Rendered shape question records
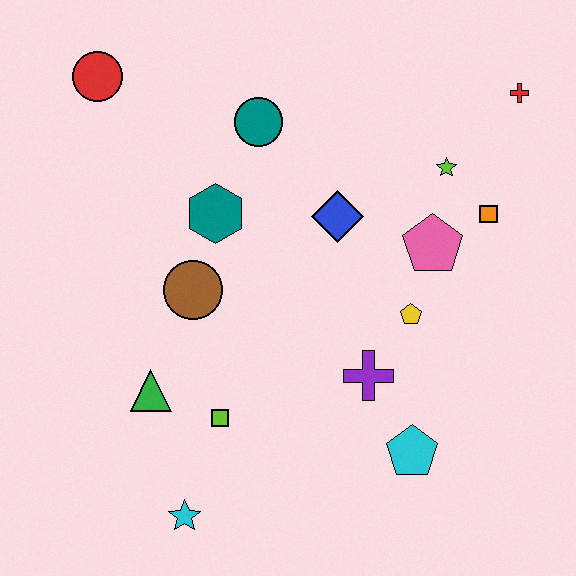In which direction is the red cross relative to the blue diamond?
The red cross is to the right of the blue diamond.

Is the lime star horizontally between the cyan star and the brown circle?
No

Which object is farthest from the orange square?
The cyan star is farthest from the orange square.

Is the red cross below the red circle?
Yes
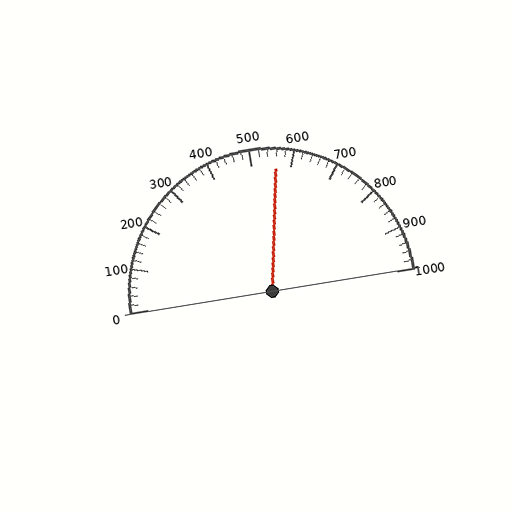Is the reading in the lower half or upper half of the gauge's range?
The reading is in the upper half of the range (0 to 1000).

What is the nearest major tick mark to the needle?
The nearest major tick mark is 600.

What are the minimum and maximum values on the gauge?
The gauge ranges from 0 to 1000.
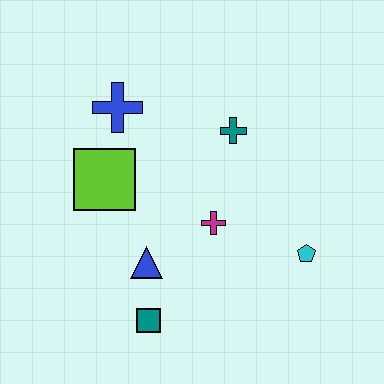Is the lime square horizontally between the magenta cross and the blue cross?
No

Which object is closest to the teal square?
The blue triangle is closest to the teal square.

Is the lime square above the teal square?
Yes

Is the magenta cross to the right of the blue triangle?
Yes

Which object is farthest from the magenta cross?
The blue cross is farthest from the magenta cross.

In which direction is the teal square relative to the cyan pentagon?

- **What the exercise asks**:
Give the data again exactly as written, with all pictures left out.

- **Problem solution**:
In which direction is the red cross relative to the blue diamond?
The red cross is to the right of the blue diamond.

Is the lime star horizontally between the cyan star and the brown circle?
No

Which object is farthest from the orange square?
The cyan star is farthest from the orange square.

Is the red cross below the red circle?
Yes
Is the reading in the lower half or upper half of the gauge's range?
The reading is in the upper half of the range (0 to 1000).

What is the nearest major tick mark to the needle?
The nearest major tick mark is 600.

What are the minimum and maximum values on the gauge?
The gauge ranges from 0 to 1000.
Is the lime square horizontally between the magenta cross and the blue cross?
No

Which object is closest to the teal square?
The blue triangle is closest to the teal square.

Is the lime square above the teal square?
Yes

Is the magenta cross to the right of the blue triangle?
Yes

Which object is farthest from the magenta cross?
The blue cross is farthest from the magenta cross.

In which direction is the teal square relative to the cyan pentagon?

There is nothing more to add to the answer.